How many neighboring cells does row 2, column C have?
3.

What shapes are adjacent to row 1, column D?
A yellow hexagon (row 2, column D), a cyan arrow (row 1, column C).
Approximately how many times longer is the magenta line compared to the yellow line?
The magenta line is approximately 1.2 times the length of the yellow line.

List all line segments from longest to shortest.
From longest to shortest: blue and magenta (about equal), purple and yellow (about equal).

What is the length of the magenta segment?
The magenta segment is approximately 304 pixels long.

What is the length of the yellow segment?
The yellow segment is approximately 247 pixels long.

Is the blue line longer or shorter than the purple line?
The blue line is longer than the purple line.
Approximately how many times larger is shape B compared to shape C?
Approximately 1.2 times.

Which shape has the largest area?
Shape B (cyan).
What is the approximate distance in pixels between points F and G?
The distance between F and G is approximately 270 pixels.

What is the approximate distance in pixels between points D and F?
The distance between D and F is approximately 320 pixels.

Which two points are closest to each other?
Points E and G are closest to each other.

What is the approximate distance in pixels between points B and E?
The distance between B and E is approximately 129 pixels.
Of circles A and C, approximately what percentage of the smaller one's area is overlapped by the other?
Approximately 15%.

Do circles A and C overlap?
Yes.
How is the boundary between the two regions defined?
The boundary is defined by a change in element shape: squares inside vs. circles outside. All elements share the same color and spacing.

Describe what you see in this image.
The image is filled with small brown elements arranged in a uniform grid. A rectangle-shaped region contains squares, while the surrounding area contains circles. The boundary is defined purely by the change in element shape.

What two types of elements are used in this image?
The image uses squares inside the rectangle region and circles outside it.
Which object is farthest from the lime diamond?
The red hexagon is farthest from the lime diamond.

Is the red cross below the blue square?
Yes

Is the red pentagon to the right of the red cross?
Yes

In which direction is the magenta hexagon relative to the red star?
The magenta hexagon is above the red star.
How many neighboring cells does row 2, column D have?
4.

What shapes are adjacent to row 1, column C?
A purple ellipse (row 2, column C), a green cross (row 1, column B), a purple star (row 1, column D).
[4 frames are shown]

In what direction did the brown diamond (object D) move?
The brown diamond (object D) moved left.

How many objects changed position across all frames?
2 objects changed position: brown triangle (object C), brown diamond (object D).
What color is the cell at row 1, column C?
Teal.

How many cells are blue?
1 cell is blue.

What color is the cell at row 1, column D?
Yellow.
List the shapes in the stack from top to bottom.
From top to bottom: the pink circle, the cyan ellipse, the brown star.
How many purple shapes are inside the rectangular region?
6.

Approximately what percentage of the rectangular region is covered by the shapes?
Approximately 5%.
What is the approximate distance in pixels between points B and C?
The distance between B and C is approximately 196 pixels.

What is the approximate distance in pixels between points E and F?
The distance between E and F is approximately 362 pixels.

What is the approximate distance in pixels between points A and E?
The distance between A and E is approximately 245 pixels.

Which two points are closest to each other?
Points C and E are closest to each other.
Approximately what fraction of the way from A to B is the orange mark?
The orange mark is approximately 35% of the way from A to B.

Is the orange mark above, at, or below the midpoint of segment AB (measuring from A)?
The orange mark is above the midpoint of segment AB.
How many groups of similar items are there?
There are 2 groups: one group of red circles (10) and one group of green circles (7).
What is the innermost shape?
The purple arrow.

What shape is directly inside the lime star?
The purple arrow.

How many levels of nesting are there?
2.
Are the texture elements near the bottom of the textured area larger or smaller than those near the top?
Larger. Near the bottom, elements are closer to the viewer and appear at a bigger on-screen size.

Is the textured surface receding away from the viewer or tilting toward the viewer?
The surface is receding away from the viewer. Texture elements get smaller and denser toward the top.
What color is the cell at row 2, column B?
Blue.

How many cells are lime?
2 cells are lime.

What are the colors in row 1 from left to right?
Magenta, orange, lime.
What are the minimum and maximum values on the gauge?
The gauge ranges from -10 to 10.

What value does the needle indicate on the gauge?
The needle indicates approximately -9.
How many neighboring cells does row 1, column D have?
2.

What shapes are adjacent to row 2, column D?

#####

WHAT IS REQUIRED: After reading the entries, reproduce every one of them exactly.

RESULT OF THE TASK:
How many neighboring cells does row 2, column C have?
3.

What shapes are adjacent to row 1, column D?
A yellow hexagon (row 2, column D), a cyan arrow (row 1, column C).
Approximately how many times longer is the magenta line compared to the yellow line?
The magenta line is approximately 1.2 times the length of the yellow line.

List all line segments from longest to shortest.
From longest to shortest: blue and magenta (about equal), purple and yellow (about equal).

What is the length of the magenta segment?
The magenta segment is approximately 304 pixels long.

What is the length of the yellow segment?
The yellow segment is approximately 247 pixels long.

Is the blue line longer or shorter than the purple line?
The blue line is longer than the purple line.
Approximately how many times larger is shape B compared to shape C?
Approximately 1.2 times.

Which shape has the largest area?
Shape B (cyan).
What is the approximate distance in pixels between points F and G?
The distance between F and G is approximately 270 pixels.

What is the approximate distance in pixels between points D and F?
The distance between D and F is approximately 320 pixels.

Which two points are closest to each other?
Points E and G are closest to each other.

What is the approximate distance in pixels between points B and E?
The distance between B and E is approximately 129 pixels.
Of circles A and C, approximately what percentage of the smaller one's area is overlapped by the other?
Approximately 15%.

Do circles A and C overlap?
Yes.
How is the boundary between the two regions defined?
The boundary is defined by a change in element shape: squares inside vs. circles outside. All elements share the same color and spacing.

Describe what you see in this image.
The image is filled with small brown elements arranged in a uniform grid. A rectangle-shaped region contains squares, while the surrounding area contains circles. The boundary is defined purely by the change in element shape.

What two types of elements are used in this image?
The image uses squares inside the rectangle region and circles outside it.
Which object is farthest from the lime diamond?
The red hexagon is farthest from the lime diamond.

Is the red cross below the blue square?
Yes

Is the red pentagon to the right of the red cross?
Yes

In which direction is the magenta hexagon relative to the red star?
The magenta hexagon is above the red star.
How many neighboring cells does row 2, column D have?
4.

What shapes are adjacent to row 1, column C?
A purple ellipse (row 2, column C), a green cross (row 1, column B), a purple star (row 1, column D).
[4 frames are shown]

In what direction did the brown diamond (object D) move?
The brown diamond (object D) moved left.

How many objects changed position across all frames?
2 objects changed position: brown triangle (object C), brown diamond (object D).
What color is the cell at row 1, column C?
Teal.

How many cells are blue?
1 cell is blue.

What color is the cell at row 1, column D?
Yellow.
List the shapes in the stack from top to bottom.
From top to bottom: the pink circle, the cyan ellipse, the brown star.
How many purple shapes are inside the rectangular region?
6.

Approximately what percentage of the rectangular region is covered by the shapes?
Approximately 5%.
What is the approximate distance in pixels between points B and C?
The distance between B and C is approximately 196 pixels.

What is the approximate distance in pixels between points E and F?
The distance between E and F is approximately 362 pixels.

What is the approximate distance in pixels between points A and E?
The distance between A and E is approximately 245 pixels.

Which two points are closest to each other?
Points C and E are closest to each other.
Approximately what fraction of the way from A to B is the orange mark?
The orange mark is approximately 35% of the way from A to B.

Is the orange mark above, at, or below the midpoint of segment AB (measuring from A)?
The orange mark is above the midpoint of segment AB.
How many groups of similar items are there?
There are 2 groups: one group of red circles (10) and one group of green circles (7).
What is the innermost shape?
The purple arrow.

What shape is directly inside the lime star?
The purple arrow.

How many levels of nesting are there?
2.
Are the texture elements near the bottom of the textured area larger or smaller than those near the top?
Larger. Near the bottom, elements are closer to the viewer and appear at a bigger on-screen size.

Is the textured surface receding away from the viewer or tilting toward the viewer?
The surface is receding away from the viewer. Texture elements get smaller and denser toward the top.
What color is the cell at row 2, column B?
Blue.

How many cells are lime?
2 cells are lime.

What are the colors in row 1 from left to right?
Magenta, orange, lime.
What are the minimum and maximum values on the gauge?
The gauge ranges from -10 to 10.

What value does the needle indicate on the gauge?
The needle indicates approximately -9.
How many neighboring cells does row 1, column D have?
2.

What shapes are adjacent to row 2, column D?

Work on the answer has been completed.